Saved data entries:
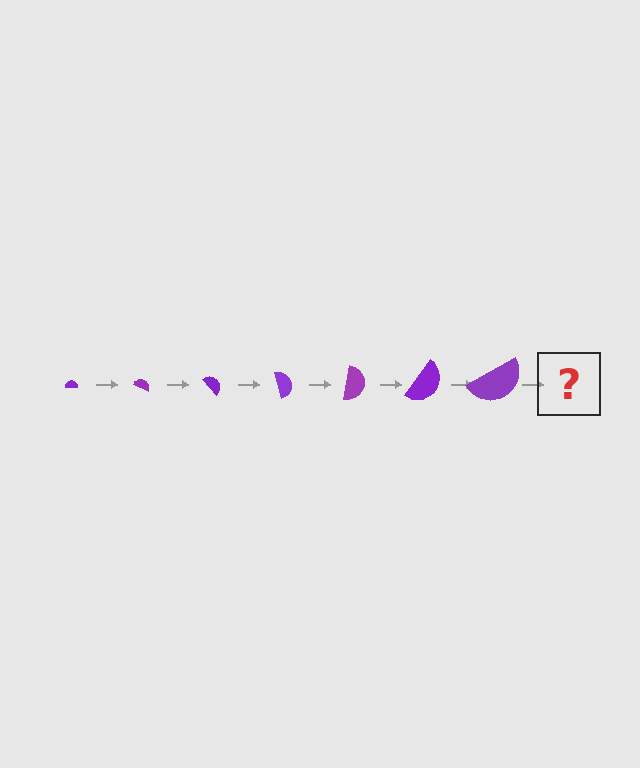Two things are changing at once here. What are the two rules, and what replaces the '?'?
The two rules are that the semicircle grows larger each step and it rotates 25 degrees clockwise each step. The '?' should be a semicircle, larger than the previous one and rotated 175 degrees clockwise from the start.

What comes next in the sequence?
The next element should be a semicircle, larger than the previous one and rotated 175 degrees clockwise from the start.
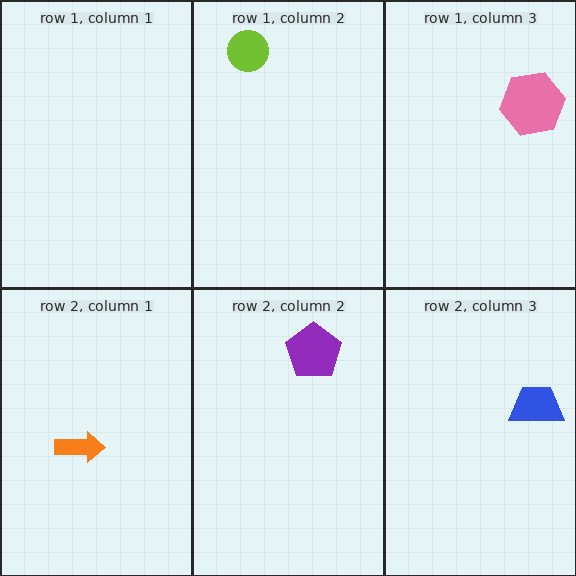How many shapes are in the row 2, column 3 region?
1.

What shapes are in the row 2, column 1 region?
The orange arrow.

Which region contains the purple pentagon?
The row 2, column 2 region.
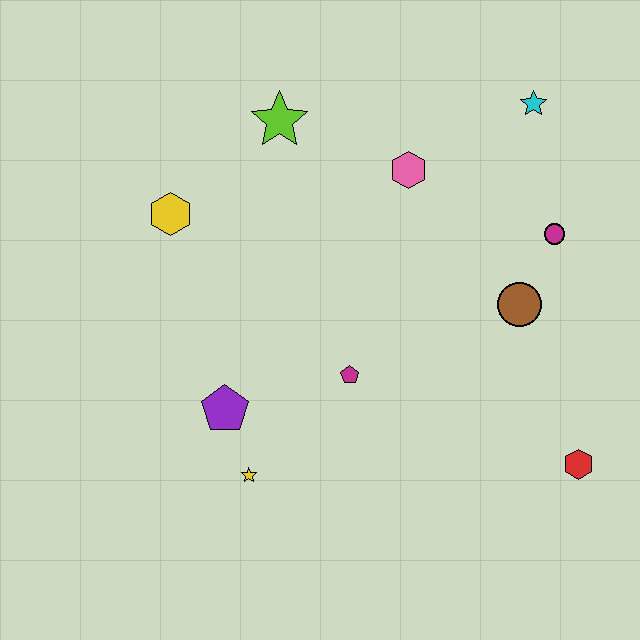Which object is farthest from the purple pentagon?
The cyan star is farthest from the purple pentagon.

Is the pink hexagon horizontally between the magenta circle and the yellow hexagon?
Yes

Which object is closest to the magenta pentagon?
The purple pentagon is closest to the magenta pentagon.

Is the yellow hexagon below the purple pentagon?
No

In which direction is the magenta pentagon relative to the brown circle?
The magenta pentagon is to the left of the brown circle.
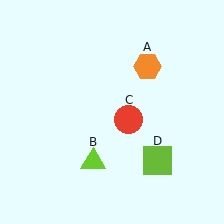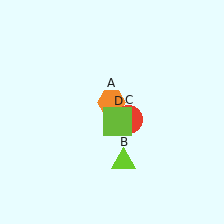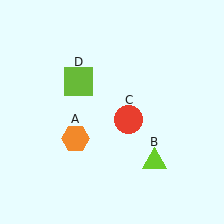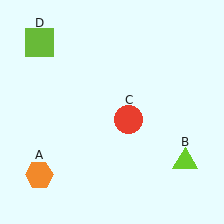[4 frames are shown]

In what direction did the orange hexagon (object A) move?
The orange hexagon (object A) moved down and to the left.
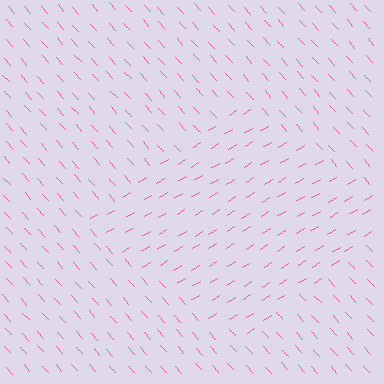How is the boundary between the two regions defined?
The boundary is defined purely by a change in line orientation (approximately 80 degrees difference). All lines are the same color and thickness.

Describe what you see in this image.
The image is filled with small pink line segments. A diamond region in the image has lines oriented differently from the surrounding lines, creating a visible texture boundary.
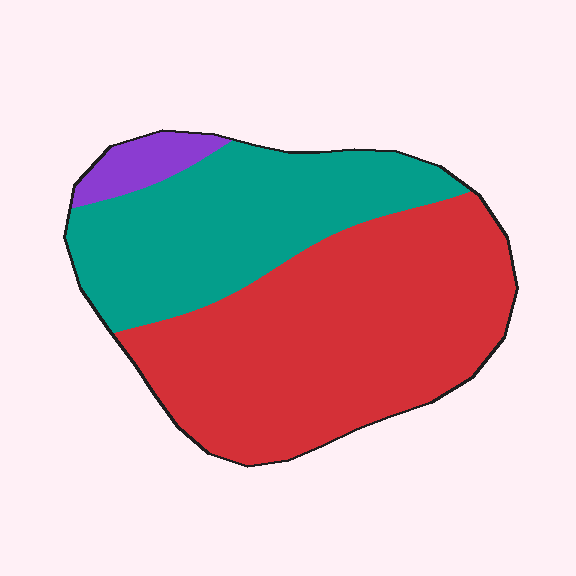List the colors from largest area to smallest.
From largest to smallest: red, teal, purple.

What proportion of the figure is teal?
Teal takes up about three eighths (3/8) of the figure.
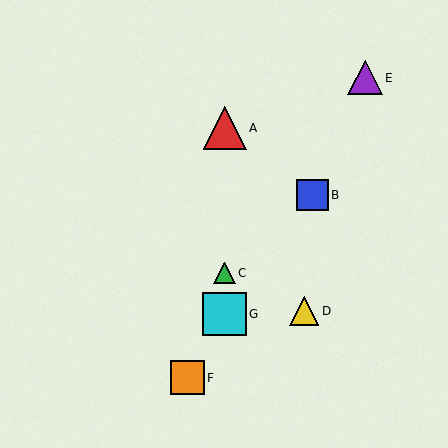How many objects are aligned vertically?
3 objects (A, C, G) are aligned vertically.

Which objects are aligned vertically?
Objects A, C, G are aligned vertically.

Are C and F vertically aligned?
No, C is at x≈225 and F is at x≈187.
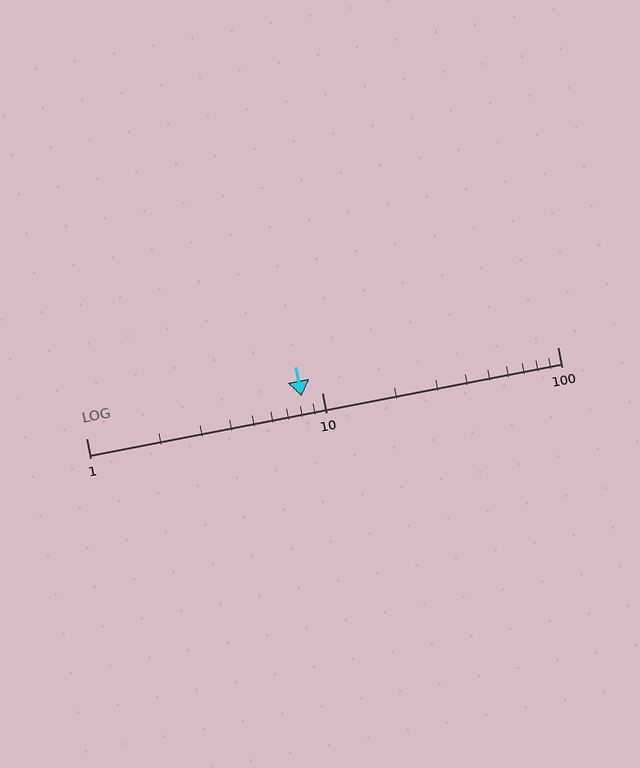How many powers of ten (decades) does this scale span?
The scale spans 2 decades, from 1 to 100.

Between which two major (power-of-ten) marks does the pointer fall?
The pointer is between 1 and 10.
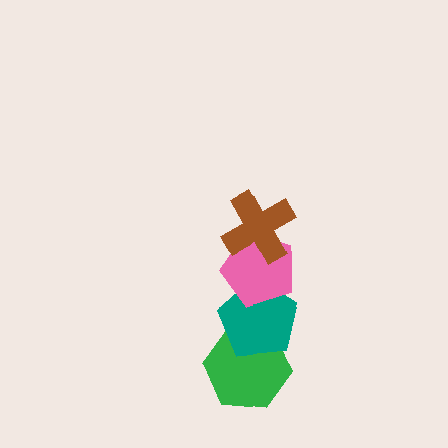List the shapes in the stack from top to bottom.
From top to bottom: the brown cross, the pink pentagon, the teal pentagon, the green hexagon.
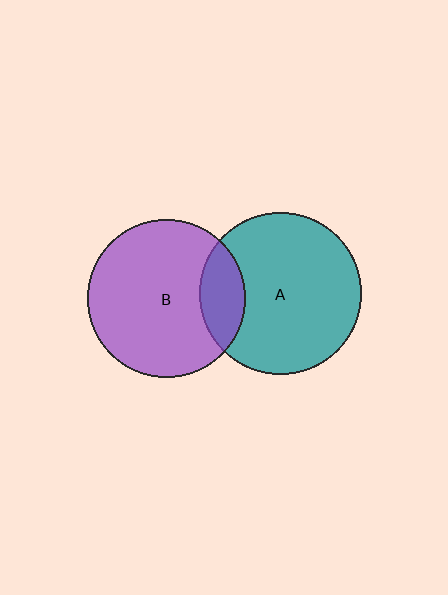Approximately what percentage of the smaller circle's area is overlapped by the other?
Approximately 20%.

### Do this:
Using the data above, write out every line exactly, leaving the images behind.

### Exercise output:
Two things are changing at once here. What are the two rules, and what replaces the '?'?
The two rules are that the semicircle grows larger each step and it rotates 25 degrees clockwise each step. The '?' should be a semicircle, larger than the previous one and rotated 175 degrees clockwise from the start.

What comes next in the sequence?
The next element should be a semicircle, larger than the previous one and rotated 175 degrees clockwise from the start.
How many shapes are in the row 2, column 3 region?
1.

What shapes are in the row 2, column 1 region?
The orange arrow.

Which region contains the purple pentagon?
The row 2, column 2 region.
Which object is farthest from the purple pentagon?
The cyan star is farthest from the purple pentagon.

Is the pink hexagon horizontally between the magenta circle and the yellow hexagon?
Yes

Which object is closest to the magenta pentagon?
The purple pentagon is closest to the magenta pentagon.

Is the yellow hexagon below the purple pentagon?
No

In which direction is the magenta pentagon relative to the brown circle?
The magenta pentagon is to the left of the brown circle.
[4 frames are shown]

In what direction did the orange hexagon (object A) move?
The orange hexagon (object A) moved down and to the left.
How is the boundary between the two regions defined?
The boundary is defined purely by a change in line orientation (approximately 80 degrees difference). All lines are the same color and thickness.

Describe what you see in this image.
The image is filled with small pink line segments. A diamond region in the image has lines oriented differently from the surrounding lines, creating a visible texture boundary.
List the colors from largest area to smallest.
From largest to smallest: red, teal, purple.

What proportion of the figure is teal?
Teal takes up about three eighths (3/8) of the figure.
How many objects are aligned vertically?
3 objects (A, C, G) are aligned vertically.

Which objects are aligned vertically?
Objects A, C, G are aligned vertically.

Are C and F vertically aligned?
No, C is at x≈225 and F is at x≈187.
How many powers of ten (decades) does this scale span?
The scale spans 2 decades, from 1 to 100.

Between which two major (power-of-ten) marks does the pointer fall?
The pointer is between 1 and 10.
List the shapes in the stack from top to bottom.
From top to bottom: the brown cross, the pink pentagon, the teal pentagon, the green hexagon.
Approximately what percentage of the smaller circle's area is overlapped by the other?
Approximately 20%.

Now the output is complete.